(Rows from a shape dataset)
[BEGIN]
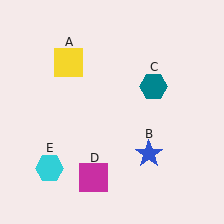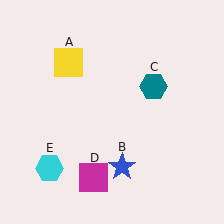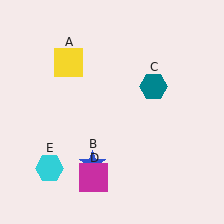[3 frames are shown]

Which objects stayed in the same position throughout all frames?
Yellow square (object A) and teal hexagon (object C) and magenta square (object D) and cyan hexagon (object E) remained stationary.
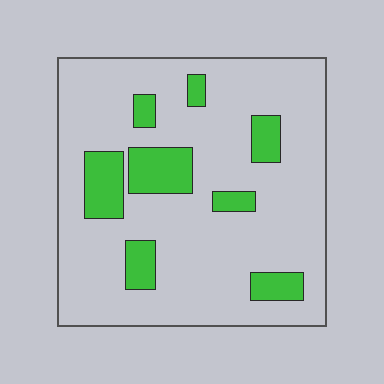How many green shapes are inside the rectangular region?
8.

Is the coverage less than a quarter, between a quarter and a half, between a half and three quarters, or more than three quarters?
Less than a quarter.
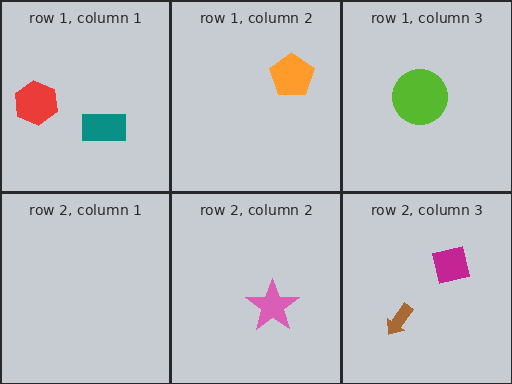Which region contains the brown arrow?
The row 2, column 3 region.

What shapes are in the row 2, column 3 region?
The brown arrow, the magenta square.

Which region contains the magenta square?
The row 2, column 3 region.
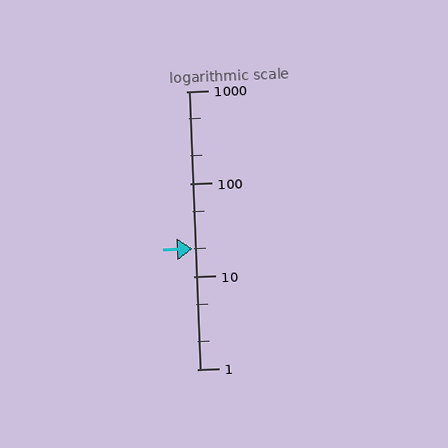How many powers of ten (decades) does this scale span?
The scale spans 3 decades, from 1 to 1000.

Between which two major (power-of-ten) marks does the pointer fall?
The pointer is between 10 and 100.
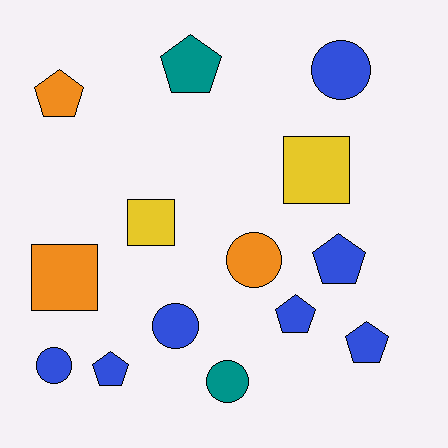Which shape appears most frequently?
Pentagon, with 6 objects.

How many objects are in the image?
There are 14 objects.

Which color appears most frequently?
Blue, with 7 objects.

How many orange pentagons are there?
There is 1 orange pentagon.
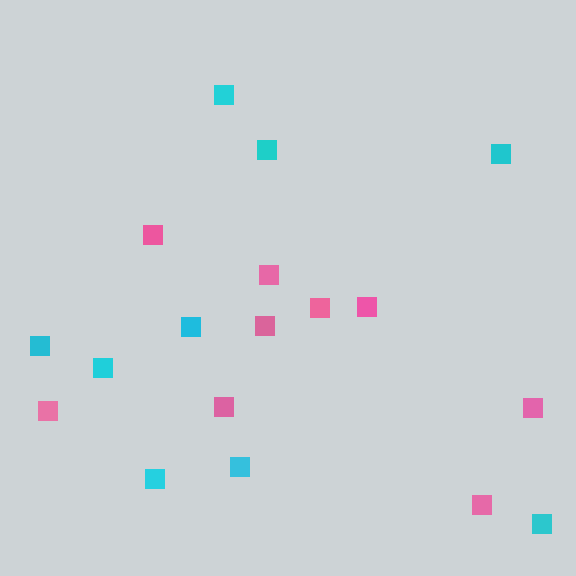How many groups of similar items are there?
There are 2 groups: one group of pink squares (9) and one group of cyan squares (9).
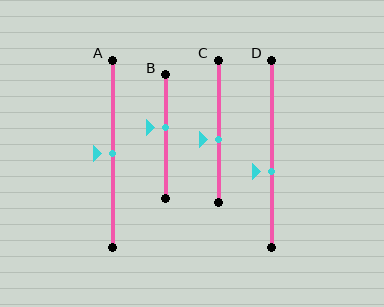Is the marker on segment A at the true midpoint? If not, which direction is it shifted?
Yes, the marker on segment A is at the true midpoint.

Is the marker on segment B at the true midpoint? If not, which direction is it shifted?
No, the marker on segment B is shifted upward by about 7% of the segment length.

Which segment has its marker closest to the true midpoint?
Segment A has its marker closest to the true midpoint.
[END]
Beginning at the line with "Which objects stayed", reproduce each line exactly through the last line of the records above, with pictures left out.

Solution to this task:
Which objects stayed in the same position throughout all frames?
Yellow square (object A) and teal hexagon (object C) and magenta square (object D) and cyan hexagon (object E) remained stationary.
How many green shapes are inside the rectangular region?
8.

Is the coverage less than a quarter, between a quarter and a half, between a half and three quarters, or more than three quarters?
Less than a quarter.
Which region contains the brown arrow?
The row 2, column 3 region.

What shapes are in the row 2, column 3 region?
The brown arrow, the magenta square.

Which region contains the magenta square?
The row 2, column 3 region.
How many powers of ten (decades) does this scale span?
The scale spans 3 decades, from 1 to 1000.

Between which two major (power-of-ten) marks does the pointer fall?
The pointer is between 10 and 100.
Which shape appears most frequently?
Pentagon, with 6 objects.

How many objects are in the image?
There are 14 objects.

Which color appears most frequently?
Blue, with 7 objects.

How many orange pentagons are there?
There is 1 orange pentagon.
How many groups of similar items are there?
There are 2 groups: one group of pink squares (9) and one group of cyan squares (9).
Is the marker on segment A at the true midpoint? If not, which direction is it shifted?
Yes, the marker on segment A is at the true midpoint.

Is the marker on segment B at the true midpoint? If not, which direction is it shifted?
No, the marker on segment B is shifted upward by about 7% of the segment length.

Which segment has its marker closest to the true midpoint?
Segment A has its marker closest to the true midpoint.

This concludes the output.